**TASK OBJECTIVE**
Exactly transcribe the span of lines from the one containing "What are the grid coordinates of point C?" through the final line of the entries, inclusive, and nothing outside it. Exclude the pictures.

--- start of RECORDS SHOWN ---

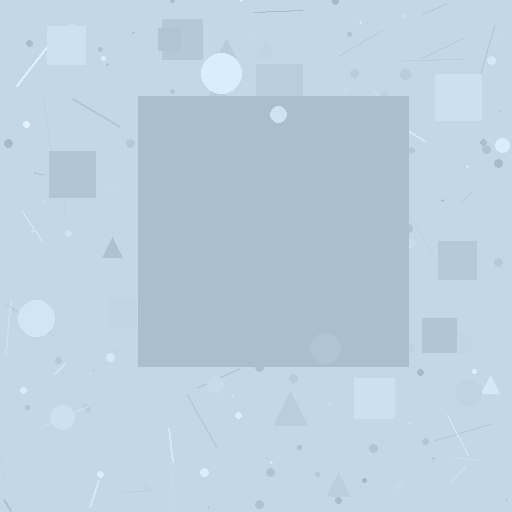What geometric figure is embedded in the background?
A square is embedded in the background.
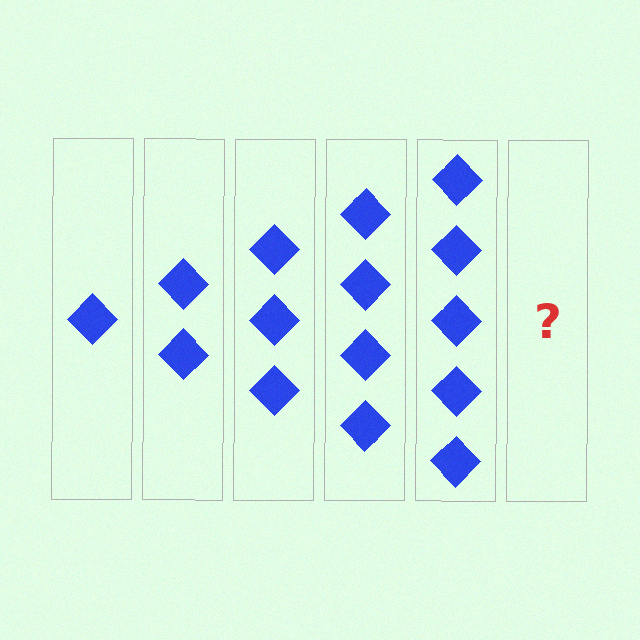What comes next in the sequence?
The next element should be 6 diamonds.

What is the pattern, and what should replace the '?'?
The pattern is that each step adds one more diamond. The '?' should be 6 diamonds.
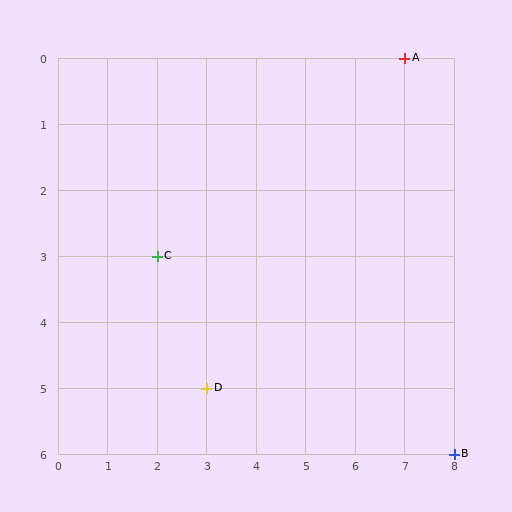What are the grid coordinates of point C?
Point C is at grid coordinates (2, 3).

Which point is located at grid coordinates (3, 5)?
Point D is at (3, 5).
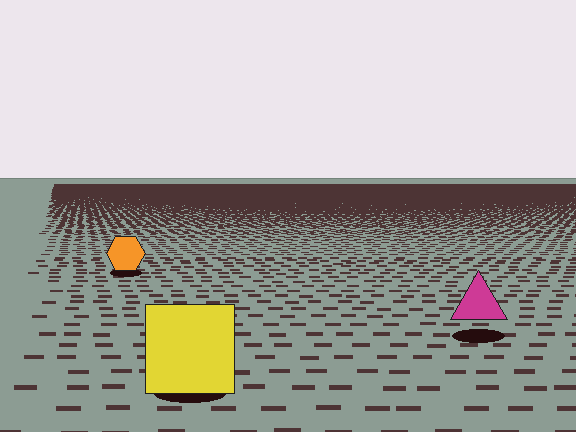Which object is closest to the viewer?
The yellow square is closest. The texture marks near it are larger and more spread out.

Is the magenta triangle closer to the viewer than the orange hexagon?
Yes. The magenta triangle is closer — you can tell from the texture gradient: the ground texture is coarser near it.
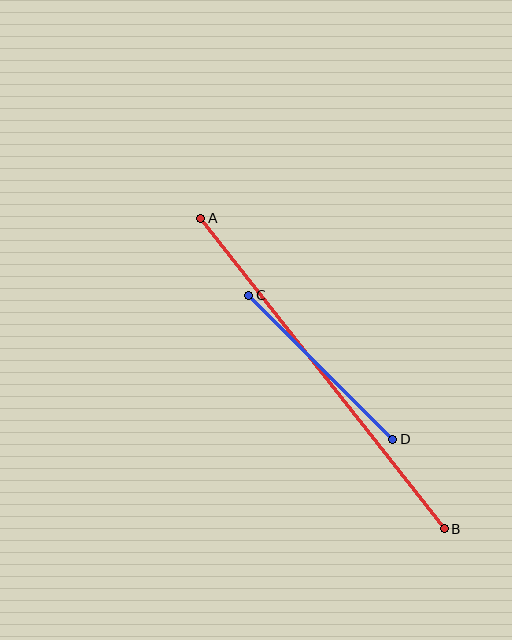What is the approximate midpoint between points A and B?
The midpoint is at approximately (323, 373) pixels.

--- end of RECORDS SHOWN ---

**RESULT OF THE TASK**
What are the grid coordinates of point C?
Point C is at grid coordinates (2, 3).

Which point is located at grid coordinates (3, 5)?
Point D is at (3, 5).
Which object is closest to the viewer?
The yellow square is closest. The texture marks near it are larger and more spread out.

Is the magenta triangle closer to the viewer than the orange hexagon?
Yes. The magenta triangle is closer — you can tell from the texture gradient: the ground texture is coarser near it.
What is the approximate midpoint between points A and B?
The midpoint is at approximately (323, 373) pixels.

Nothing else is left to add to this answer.